-------- Provided material

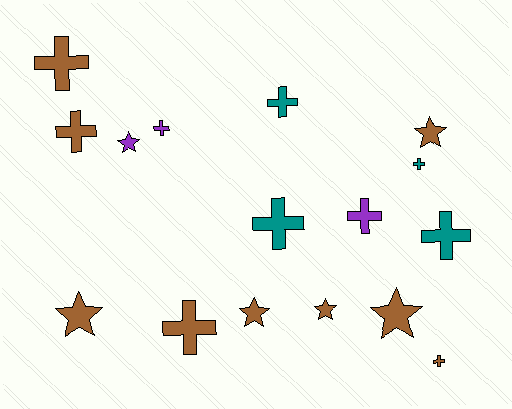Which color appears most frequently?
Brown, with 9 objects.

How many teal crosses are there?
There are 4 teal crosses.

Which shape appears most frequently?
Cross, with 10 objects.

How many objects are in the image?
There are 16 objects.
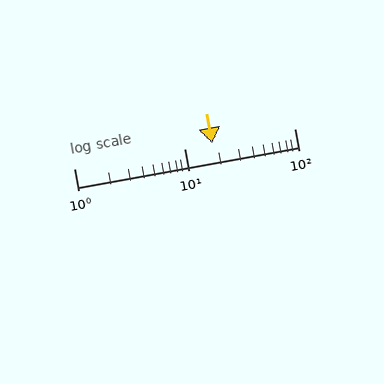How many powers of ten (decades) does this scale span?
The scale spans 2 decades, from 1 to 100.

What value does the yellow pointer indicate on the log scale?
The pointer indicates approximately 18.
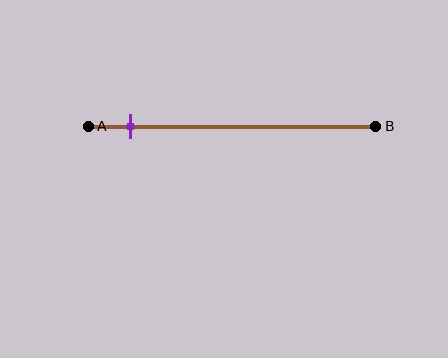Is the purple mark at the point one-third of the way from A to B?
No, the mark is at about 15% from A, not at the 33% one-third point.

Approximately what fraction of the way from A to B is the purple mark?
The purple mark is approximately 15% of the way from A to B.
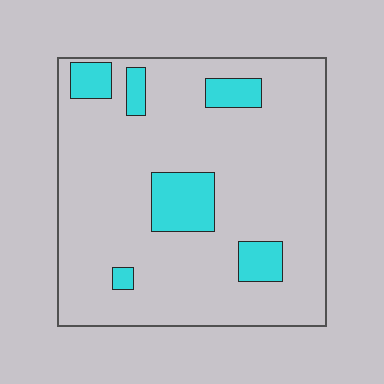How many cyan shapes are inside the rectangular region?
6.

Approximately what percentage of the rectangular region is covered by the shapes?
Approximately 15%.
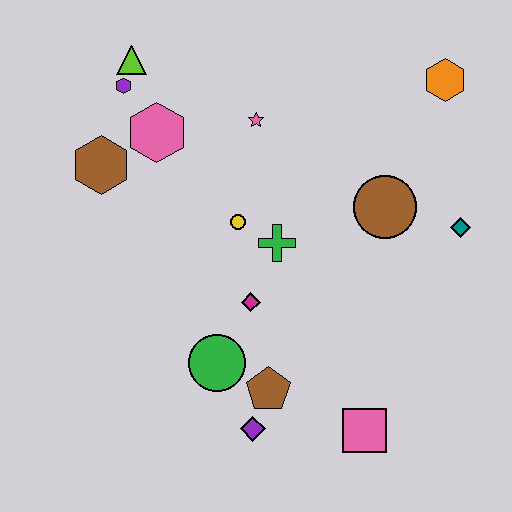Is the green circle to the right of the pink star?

----------------

Print out every entry above without changing a word, and leave out the pictures.

Which color appears most frequently?
Brown, with 9 objects.

How many teal crosses are there?
There are 4 teal crosses.

Which shape appears most frequently?
Cross, with 10 objects.

How many objects are in the image?
There are 16 objects.
How many powers of ten (decades) does this scale span?
The scale spans 2 decades, from 1 to 100.

What value does the yellow pointer indicate on the log scale?
The pointer indicates approximately 18.
Is the purple mark at the point one-third of the way from A to B?
No, the mark is at about 15% from A, not at the 33% one-third point.

Approximately what fraction of the way from A to B is the purple mark?
The purple mark is approximately 15% of the way from A to B.
How many cyan shapes are inside the rectangular region?
6.

Approximately what percentage of the rectangular region is covered by the shapes?
Approximately 15%.
Is the green circle to the right of the pink star?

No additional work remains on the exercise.